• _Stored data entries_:
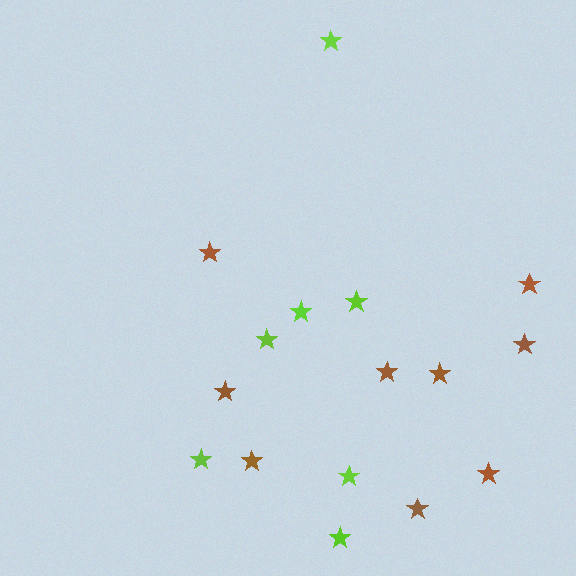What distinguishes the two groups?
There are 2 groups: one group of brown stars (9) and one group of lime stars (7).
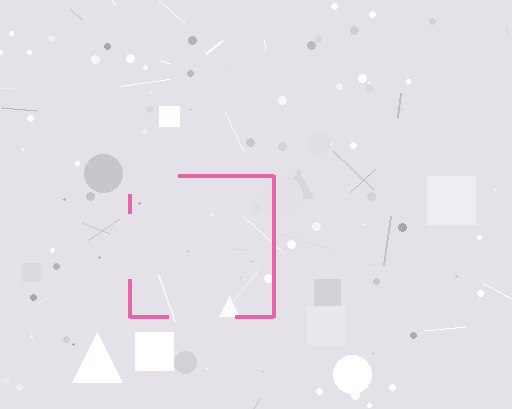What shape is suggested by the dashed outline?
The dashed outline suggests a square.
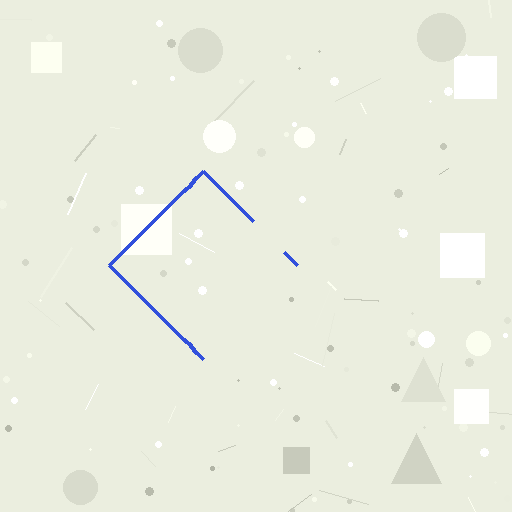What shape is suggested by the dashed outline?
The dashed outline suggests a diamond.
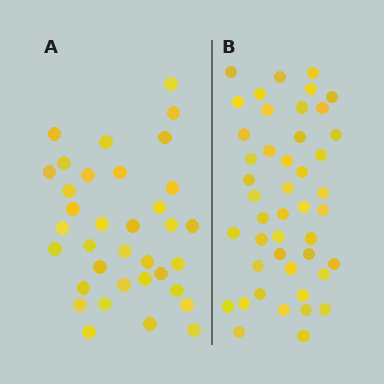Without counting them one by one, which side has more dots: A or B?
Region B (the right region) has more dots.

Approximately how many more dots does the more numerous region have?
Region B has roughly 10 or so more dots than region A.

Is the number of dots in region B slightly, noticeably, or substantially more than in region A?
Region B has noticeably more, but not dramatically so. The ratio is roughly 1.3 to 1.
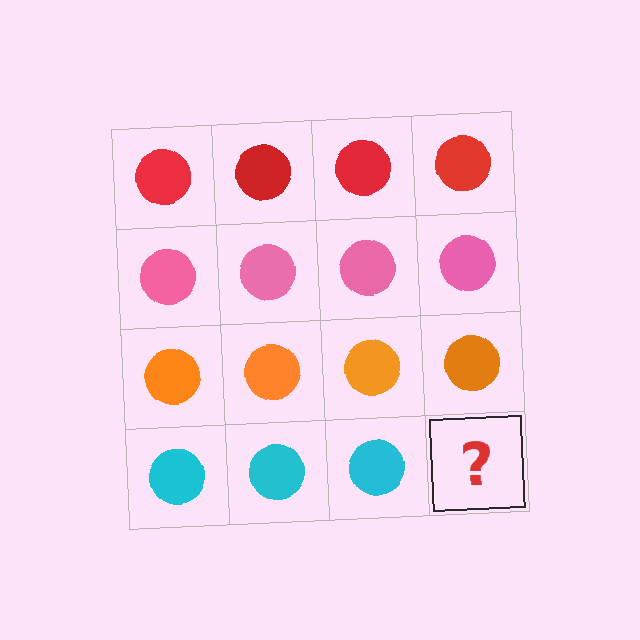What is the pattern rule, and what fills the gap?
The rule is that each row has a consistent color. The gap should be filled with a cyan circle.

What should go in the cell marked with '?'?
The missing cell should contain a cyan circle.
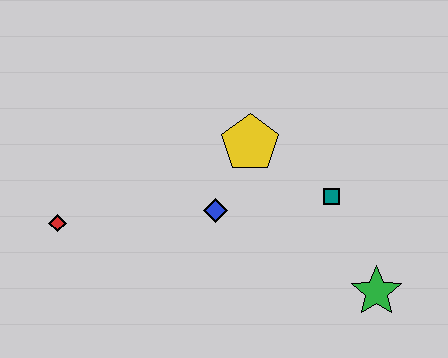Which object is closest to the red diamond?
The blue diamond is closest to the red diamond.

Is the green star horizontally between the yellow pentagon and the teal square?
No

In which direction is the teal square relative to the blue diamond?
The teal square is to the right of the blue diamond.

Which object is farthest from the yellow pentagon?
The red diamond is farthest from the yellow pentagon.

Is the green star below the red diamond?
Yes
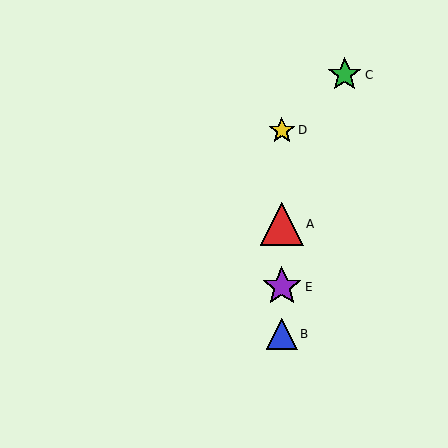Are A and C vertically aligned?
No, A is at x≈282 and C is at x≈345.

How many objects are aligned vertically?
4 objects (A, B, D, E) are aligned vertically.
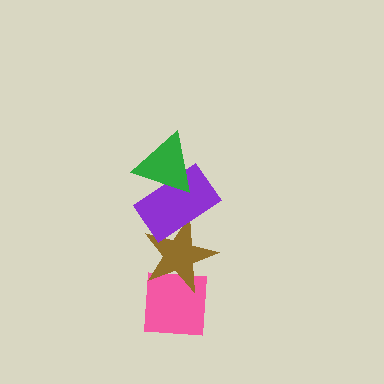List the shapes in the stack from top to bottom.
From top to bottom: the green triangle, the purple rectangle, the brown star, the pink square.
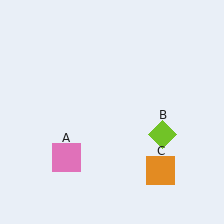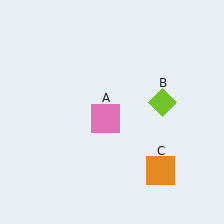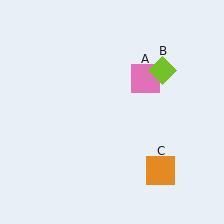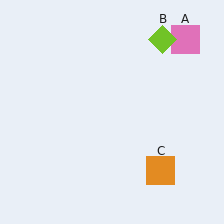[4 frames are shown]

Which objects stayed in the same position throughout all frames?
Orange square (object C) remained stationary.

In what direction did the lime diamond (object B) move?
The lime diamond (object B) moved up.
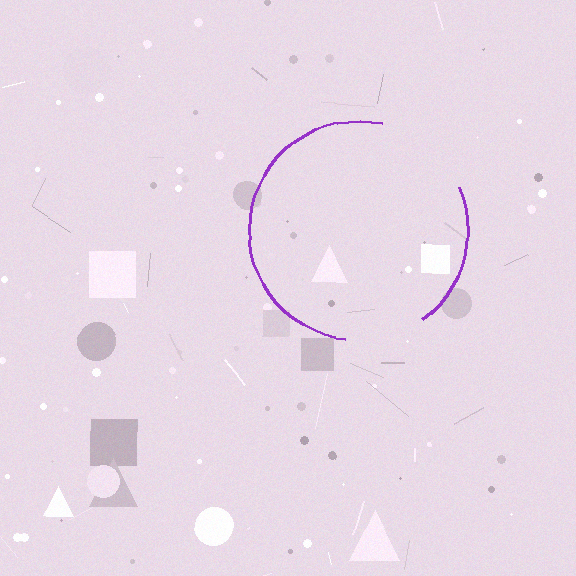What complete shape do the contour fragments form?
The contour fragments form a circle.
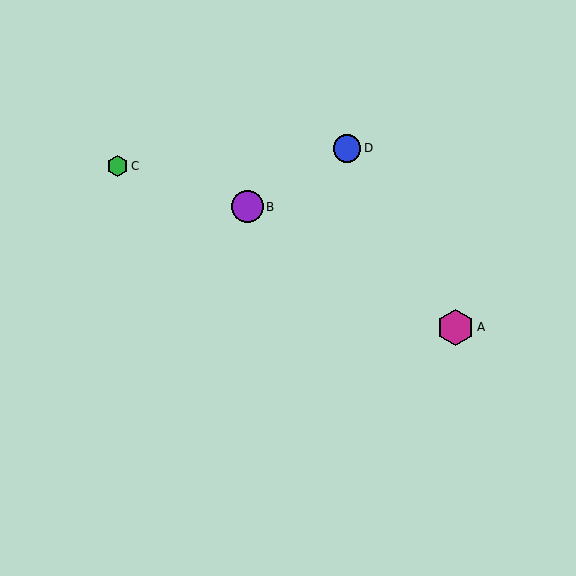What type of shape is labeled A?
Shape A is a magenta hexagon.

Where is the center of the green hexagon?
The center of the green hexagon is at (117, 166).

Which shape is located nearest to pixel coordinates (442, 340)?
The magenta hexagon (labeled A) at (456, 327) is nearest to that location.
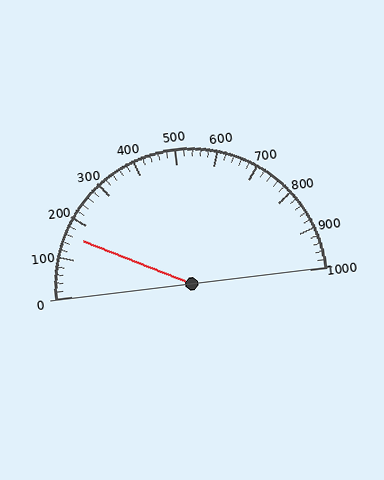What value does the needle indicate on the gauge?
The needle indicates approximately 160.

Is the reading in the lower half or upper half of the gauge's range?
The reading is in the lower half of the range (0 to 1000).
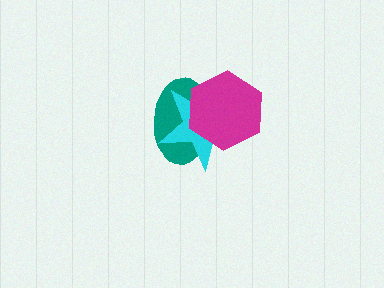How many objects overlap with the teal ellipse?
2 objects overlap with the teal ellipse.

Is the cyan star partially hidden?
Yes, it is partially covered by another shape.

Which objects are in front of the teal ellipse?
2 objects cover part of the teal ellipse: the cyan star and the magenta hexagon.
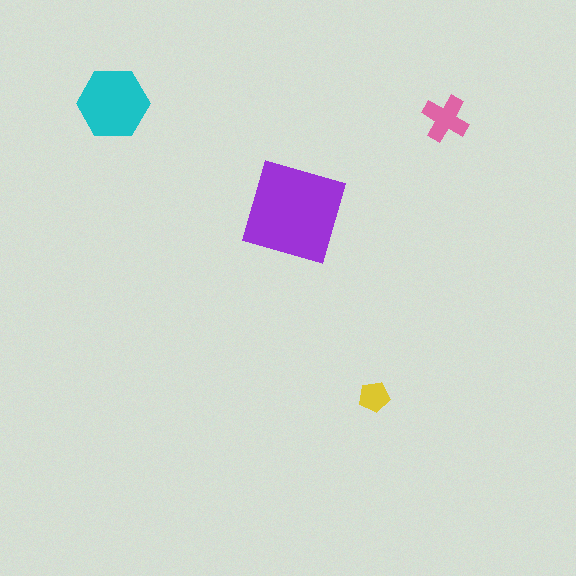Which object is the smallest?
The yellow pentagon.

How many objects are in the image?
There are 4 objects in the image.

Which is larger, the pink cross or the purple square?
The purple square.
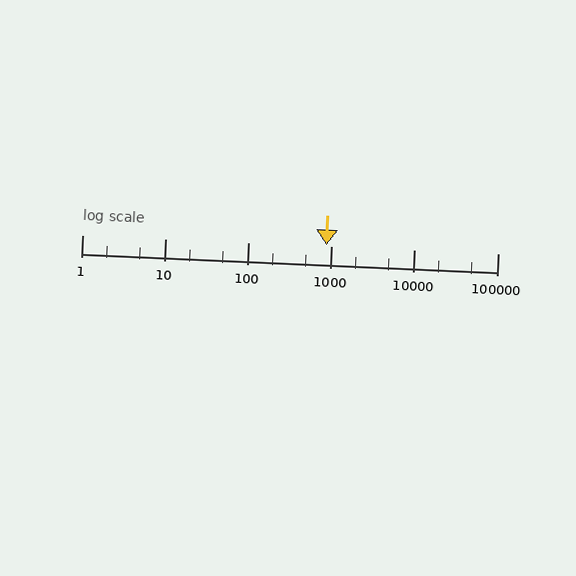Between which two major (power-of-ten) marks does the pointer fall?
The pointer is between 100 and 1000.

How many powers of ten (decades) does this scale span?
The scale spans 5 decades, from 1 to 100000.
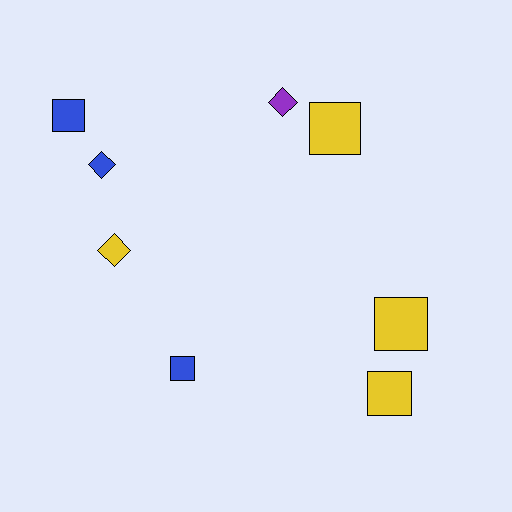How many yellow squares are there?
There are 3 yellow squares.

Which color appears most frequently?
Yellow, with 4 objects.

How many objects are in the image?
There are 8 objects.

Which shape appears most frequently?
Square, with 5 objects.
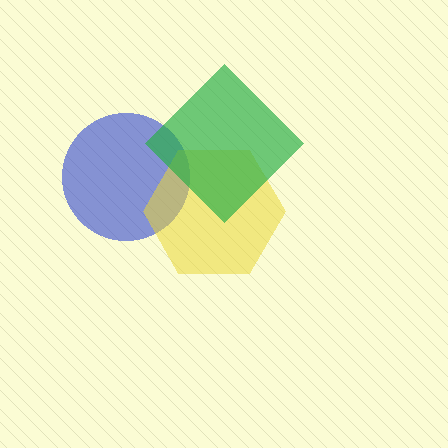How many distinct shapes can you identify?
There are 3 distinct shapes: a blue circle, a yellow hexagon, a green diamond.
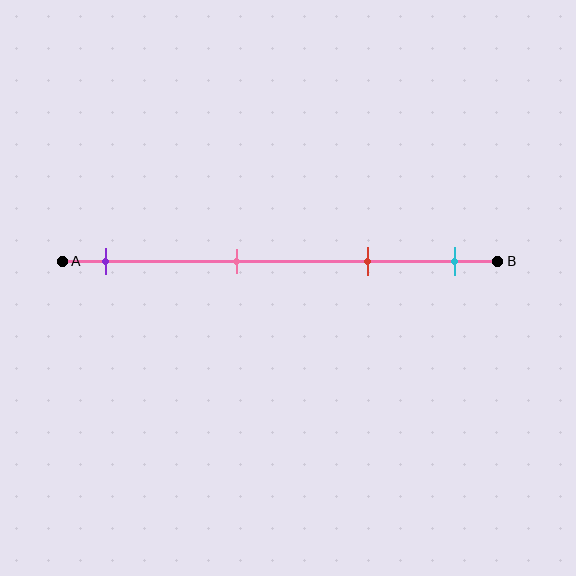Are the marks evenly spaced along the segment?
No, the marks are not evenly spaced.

• _What you should do_: Every record is to be reproduced exactly, with no pictures included.

• _Result below_:
What distinguishes the two groups?
There are 2 groups: one group of brown stars (9) and one group of lime stars (7).
What shape is suggested by the dashed outline?
The dashed outline suggests a square.
What shape is suggested by the dashed outline?
The dashed outline suggests a diamond.
Without counting them one by one, which side has more dots: A or B?
Region B (the right region) has more dots.

Approximately how many more dots does the more numerous region have?
Region B has roughly 10 or so more dots than region A.

Is the number of dots in region B slightly, noticeably, or substantially more than in region A?
Region B has noticeably more, but not dramatically so. The ratio is roughly 1.3 to 1.
What is the pattern rule, and what fills the gap?
The rule is that each row has a consistent color. The gap should be filled with a cyan circle.

What should go in the cell marked with '?'?
The missing cell should contain a cyan circle.
Which object is closest to the red diamond?
The blue diamond is closest to the red diamond.

Is the green star horizontally between the yellow pentagon and the teal square?
No

In which direction is the teal square relative to the blue diamond?
The teal square is to the right of the blue diamond.

Which object is farthest from the yellow pentagon?
The red diamond is farthest from the yellow pentagon.

Is the green star below the red diamond?
Yes
Are A and C vertically aligned?
No, A is at x≈282 and C is at x≈345.

How many objects are aligned vertically?
4 objects (A, B, D, E) are aligned vertically.
List the shapes in the stack from top to bottom.
From top to bottom: the green triangle, the purple rectangle, the brown star, the pink square.
[4 frames are shown]

Which objects stayed in the same position throughout all frames?
Orange square (object C) remained stationary.

In what direction did the lime diamond (object B) move?
The lime diamond (object B) moved up.
What complete shape do the contour fragments form?
The contour fragments form a circle.
What type of shape is labeled A?
Shape A is a magenta hexagon.

Where is the center of the green hexagon?
The center of the green hexagon is at (117, 166).

Which shape is located nearest to pixel coordinates (442, 340)?
The magenta hexagon (labeled A) at (456, 327) is nearest to that location.
What value does the needle indicate on the gauge?
The needle indicates approximately 160.

Is the reading in the lower half or upper half of the gauge's range?
The reading is in the lower half of the range (0 to 1000).
How many objects overlap with the teal ellipse?
2 objects overlap with the teal ellipse.

Is the cyan star partially hidden?
Yes, it is partially covered by another shape.

Which objects are in front of the teal ellipse?
2 objects cover part of the teal ellipse: the cyan star and the magenta hexagon.
Which object is the smallest?
The yellow pentagon.

How many objects are in the image?
There are 4 objects in the image.

Which is larger, the pink cross or the purple square?
The purple square.
Between which two major (power-of-ten) marks does the pointer fall?
The pointer is between 100 and 1000.

How many powers of ten (decades) does this scale span?
The scale spans 5 decades, from 1 to 100000.
How many yellow squares are there?
There are 3 yellow squares.

Which color appears most frequently?
Yellow, with 4 objects.

How many objects are in the image?
There are 8 objects.

Which shape appears most frequently?
Square, with 5 objects.
How many distinct shapes can you identify?
There are 3 distinct shapes: a blue circle, a yellow hexagon, a green diamond.
Are the marks evenly spaced along the segment?
No, the marks are not evenly spaced.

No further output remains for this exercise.